begin Data for this task

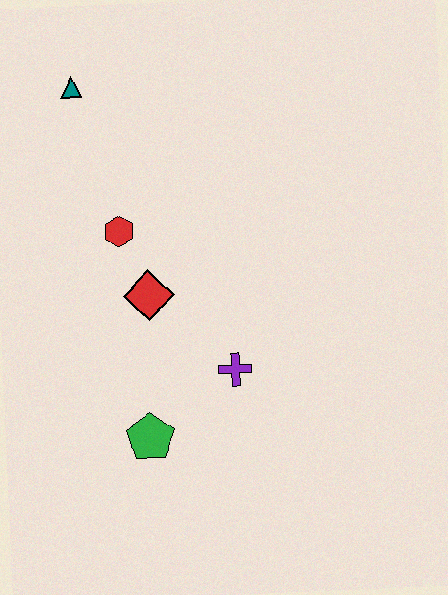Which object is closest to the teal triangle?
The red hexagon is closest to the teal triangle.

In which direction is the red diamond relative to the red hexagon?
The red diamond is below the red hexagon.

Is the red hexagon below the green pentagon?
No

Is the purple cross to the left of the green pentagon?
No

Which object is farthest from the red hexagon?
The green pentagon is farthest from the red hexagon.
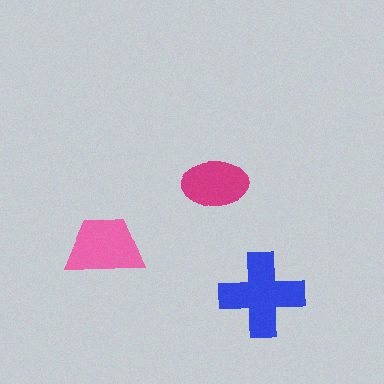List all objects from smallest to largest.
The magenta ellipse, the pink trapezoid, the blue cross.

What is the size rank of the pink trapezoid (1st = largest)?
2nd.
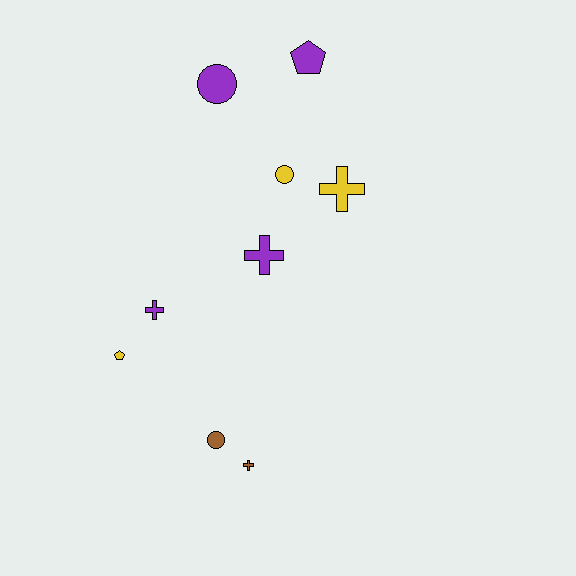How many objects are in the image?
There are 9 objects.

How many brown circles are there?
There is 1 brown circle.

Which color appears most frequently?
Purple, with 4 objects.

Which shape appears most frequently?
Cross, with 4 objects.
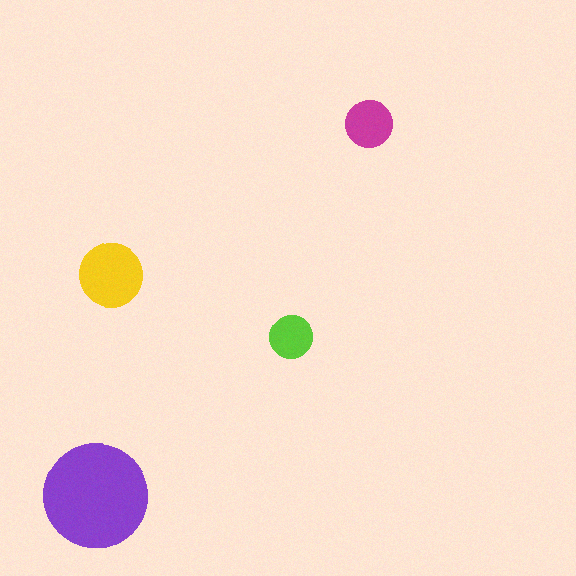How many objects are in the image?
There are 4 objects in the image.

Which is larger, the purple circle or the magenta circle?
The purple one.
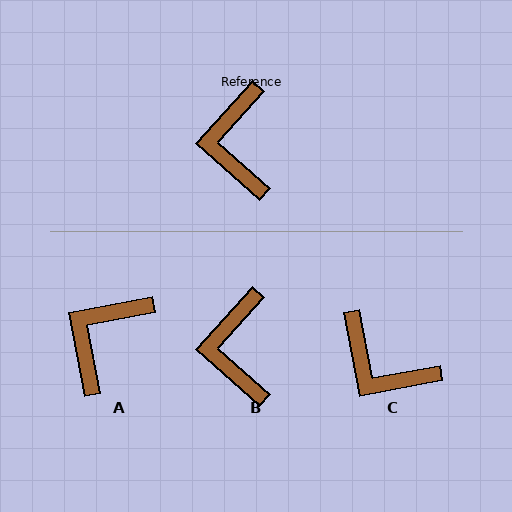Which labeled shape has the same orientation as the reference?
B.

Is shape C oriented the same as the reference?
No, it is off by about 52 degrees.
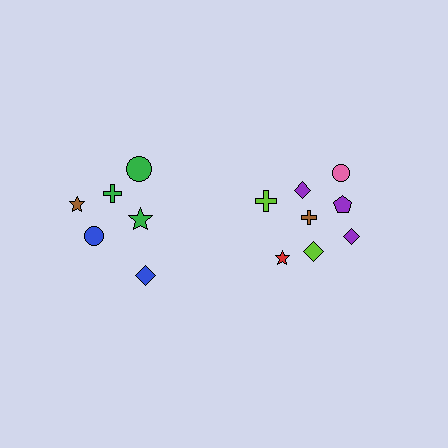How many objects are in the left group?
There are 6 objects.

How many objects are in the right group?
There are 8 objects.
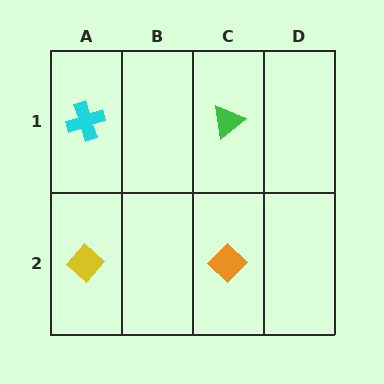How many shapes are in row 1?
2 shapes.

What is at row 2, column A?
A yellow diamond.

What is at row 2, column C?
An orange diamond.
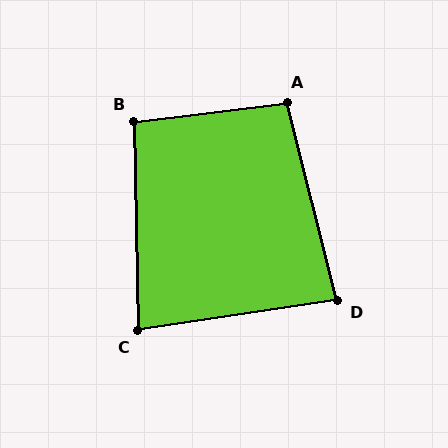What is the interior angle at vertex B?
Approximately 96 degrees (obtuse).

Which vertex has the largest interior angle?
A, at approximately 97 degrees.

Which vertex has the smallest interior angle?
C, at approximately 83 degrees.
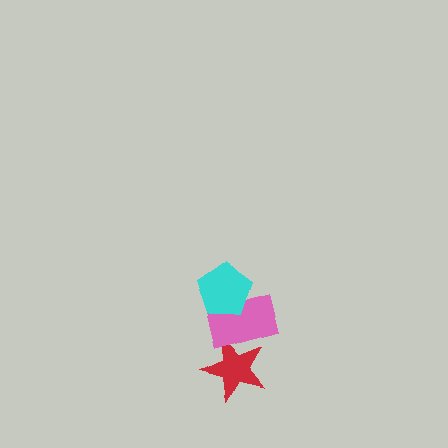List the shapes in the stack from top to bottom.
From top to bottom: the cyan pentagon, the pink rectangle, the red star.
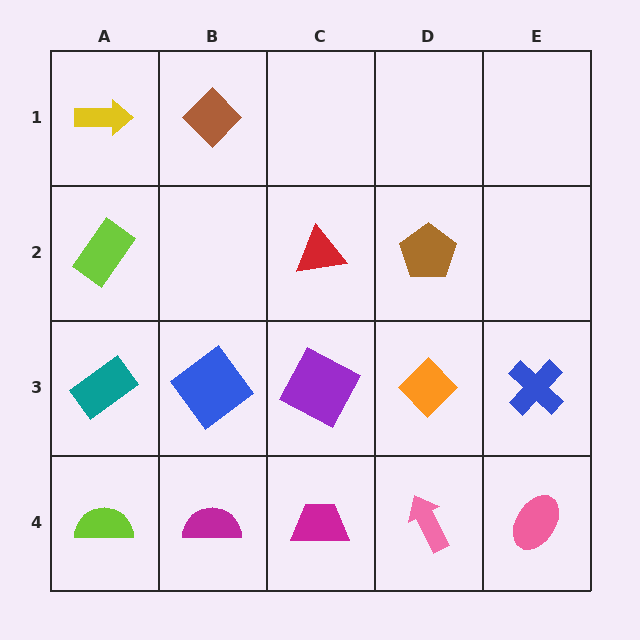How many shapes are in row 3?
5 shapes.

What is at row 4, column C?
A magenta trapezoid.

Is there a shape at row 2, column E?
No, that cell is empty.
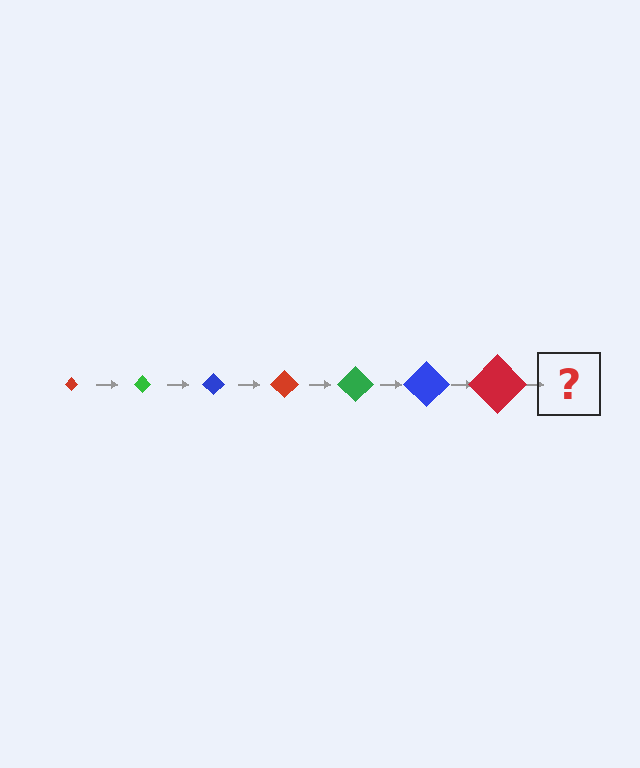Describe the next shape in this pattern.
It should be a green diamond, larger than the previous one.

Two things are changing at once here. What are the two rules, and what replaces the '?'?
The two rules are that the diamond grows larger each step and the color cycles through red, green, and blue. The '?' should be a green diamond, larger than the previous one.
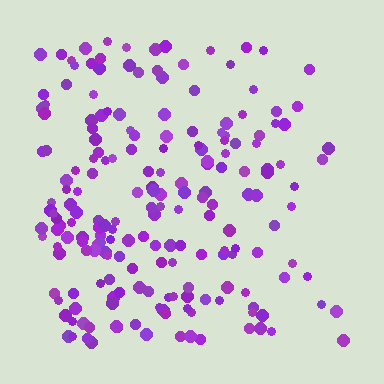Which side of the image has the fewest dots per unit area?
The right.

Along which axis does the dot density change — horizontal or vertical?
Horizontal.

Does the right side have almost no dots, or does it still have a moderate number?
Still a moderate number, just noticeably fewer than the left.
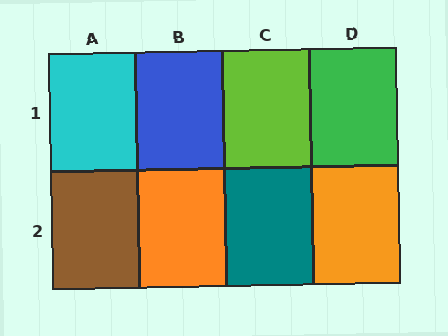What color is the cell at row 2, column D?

end Data for this task

> **Task requirements**
Starting at the line that contains "Is there a shape at row 2, column E?", write out every line through the end of the entries, both ends included, without any pictures.

> **Answer to the task**
Is there a shape at row 2, column E?
No, that cell is empty.
Describe the next shape in this pattern.
It should be a green diamond, larger than the previous one.

Two things are changing at once here. What are the two rules, and what replaces the '?'?
The two rules are that the diamond grows larger each step and the color cycles through red, green, and blue. The '?' should be a green diamond, larger than the previous one.
Which side of the image has the fewest dots per unit area?
The right.

Along which axis does the dot density change — horizontal or vertical?
Horizontal.

Does the right side have almost no dots, or does it still have a moderate number?
Still a moderate number, just noticeably fewer than the left.
What color is the cell at row 2, column D?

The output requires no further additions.